* **Data records**

+ + +

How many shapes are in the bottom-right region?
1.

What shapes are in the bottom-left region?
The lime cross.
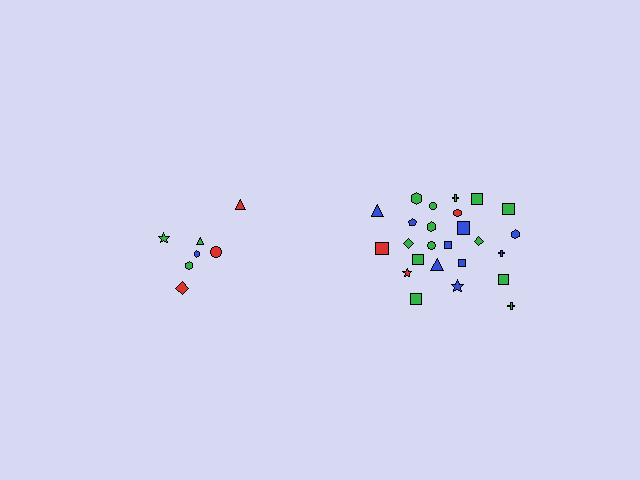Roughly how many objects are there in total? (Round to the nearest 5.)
Roughly 30 objects in total.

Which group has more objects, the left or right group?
The right group.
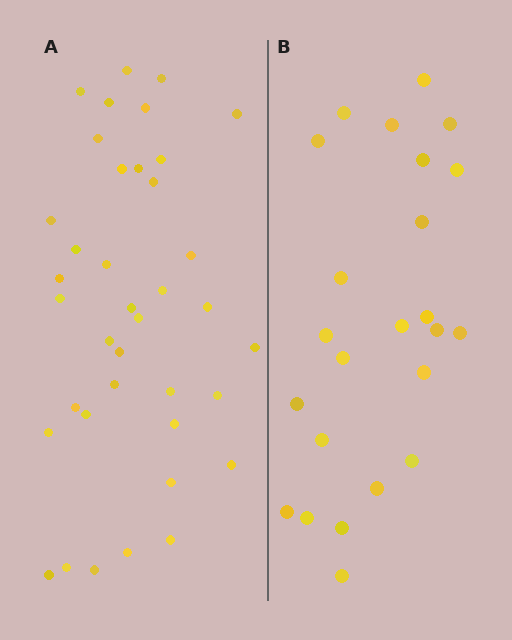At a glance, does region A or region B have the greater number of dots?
Region A (the left region) has more dots.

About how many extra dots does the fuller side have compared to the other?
Region A has approximately 15 more dots than region B.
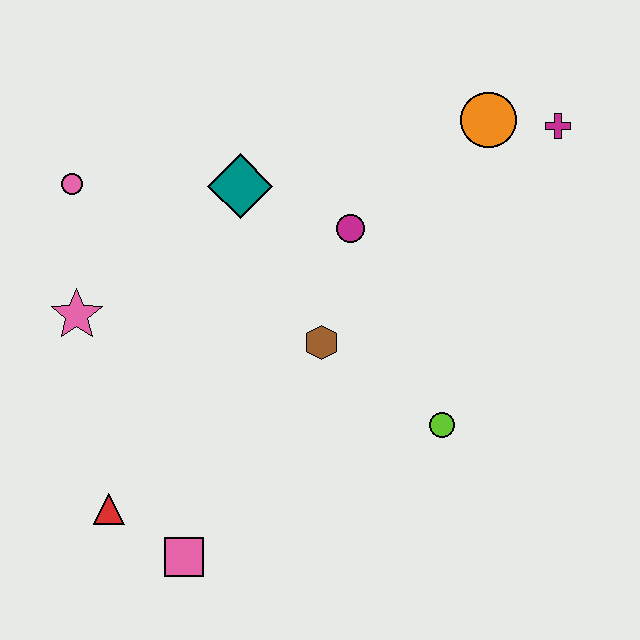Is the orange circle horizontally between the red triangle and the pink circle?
No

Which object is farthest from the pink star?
The magenta cross is farthest from the pink star.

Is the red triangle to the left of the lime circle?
Yes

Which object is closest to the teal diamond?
The magenta circle is closest to the teal diamond.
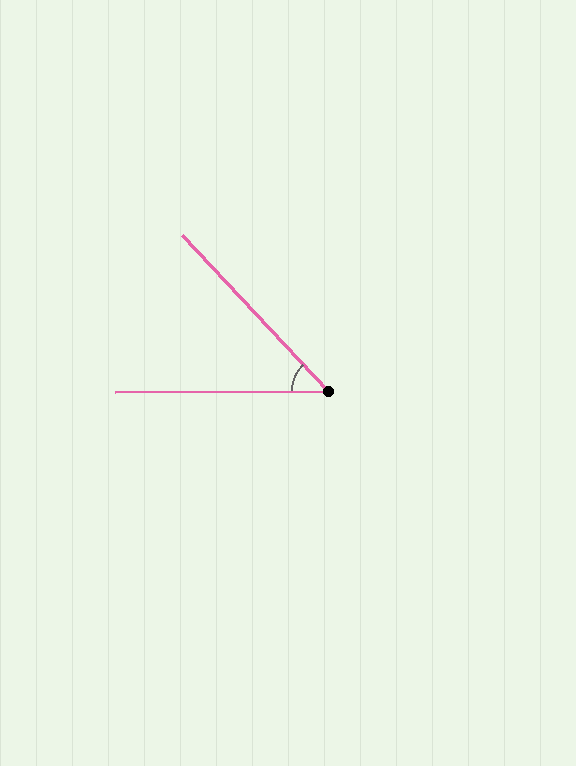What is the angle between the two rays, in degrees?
Approximately 47 degrees.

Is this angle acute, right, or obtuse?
It is acute.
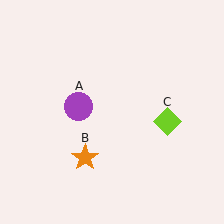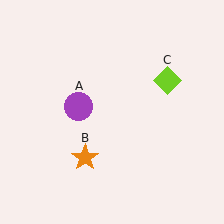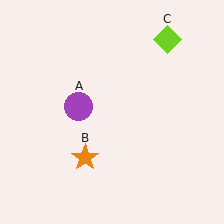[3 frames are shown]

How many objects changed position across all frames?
1 object changed position: lime diamond (object C).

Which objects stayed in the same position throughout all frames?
Purple circle (object A) and orange star (object B) remained stationary.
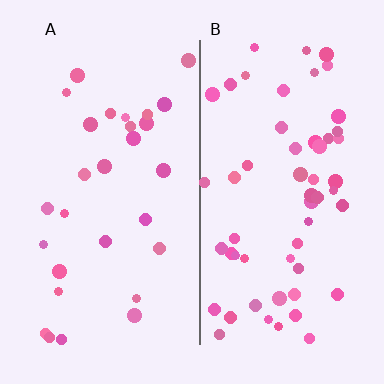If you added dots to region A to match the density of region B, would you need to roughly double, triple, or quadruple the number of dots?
Approximately double.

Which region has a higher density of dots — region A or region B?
B (the right).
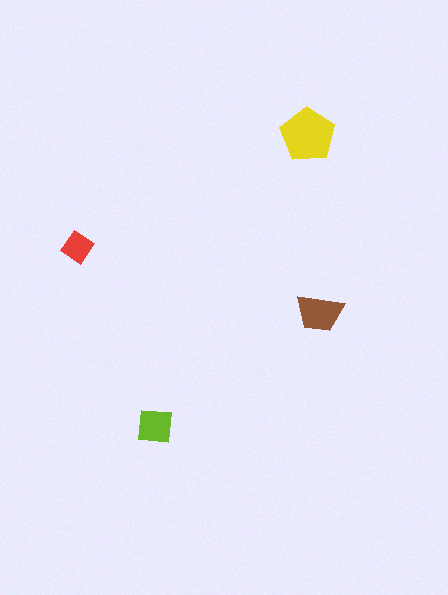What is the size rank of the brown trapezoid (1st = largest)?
2nd.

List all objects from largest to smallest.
The yellow pentagon, the brown trapezoid, the lime square, the red diamond.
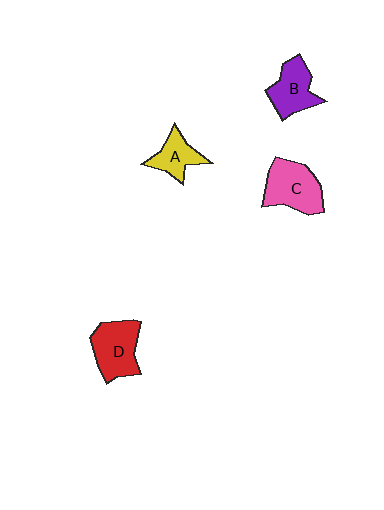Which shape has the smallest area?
Shape A (yellow).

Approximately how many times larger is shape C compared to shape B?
Approximately 1.2 times.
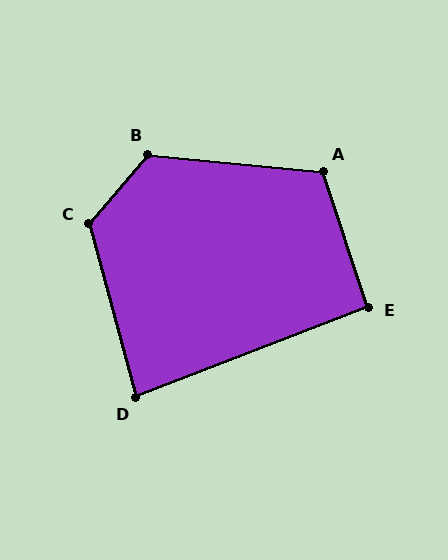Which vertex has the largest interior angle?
B, at approximately 125 degrees.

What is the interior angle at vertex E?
Approximately 93 degrees (obtuse, close to a right angle).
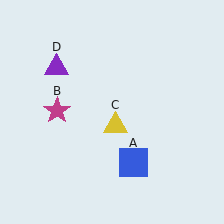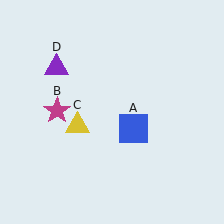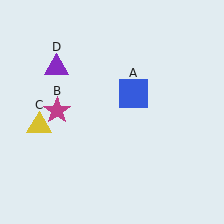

+ + +

Give back the entries verbatim. Do not include any picture.

* **Output for this task**
How many shapes are in the bottom-right region?
1.

What shapes are in the bottom-left region?
The lime cross.
Roughly how many objects are there in total? (Round to the nearest 5.)
Roughly 30 objects in total.

Which group has more objects, the left or right group?
The right group.
At a glance, does region A or region B have the greater number of dots?
Region A (the left region) has more dots.

About how many extra dots does the fuller side have compared to the other?
Region A has approximately 15 more dots than region B.
Is the orange circle horizontally between the red triangle and the pink circle?
No

Which object is farthest from the pink star?
The magenta cross is farthest from the pink star.

Is the red triangle to the left of the lime circle?
Yes

Which object is closest to the teal diamond?
The magenta circle is closest to the teal diamond.
What is the angle between the two rays, in degrees?
Approximately 47 degrees.

Is this angle acute, right, or obtuse?
It is acute.
[3 frames are shown]

How many objects changed position across all frames?
1 object changed position: lime diamond (object C).

Which objects stayed in the same position throughout all frames?
Purple circle (object A) and orange star (object B) remained stationary.
If you added dots to region A to match the density of region B, would you need to roughly double, triple, or quadruple the number of dots?
Approximately double.

Which region has a higher density of dots — region A or region B?
B (the right).
What is the size rank of the brown trapezoid (1st = largest)?
2nd.

List all objects from largest to smallest.
The yellow pentagon, the brown trapezoid, the lime square, the red diamond.
Which shape has the smallest area?
Shape A (yellow).

Approximately how many times larger is shape C compared to shape B?
Approximately 1.2 times.
Which vertex has the largest interior angle?
B, at approximately 125 degrees.

What is the interior angle at vertex E?
Approximately 93 degrees (obtuse, close to a right angle).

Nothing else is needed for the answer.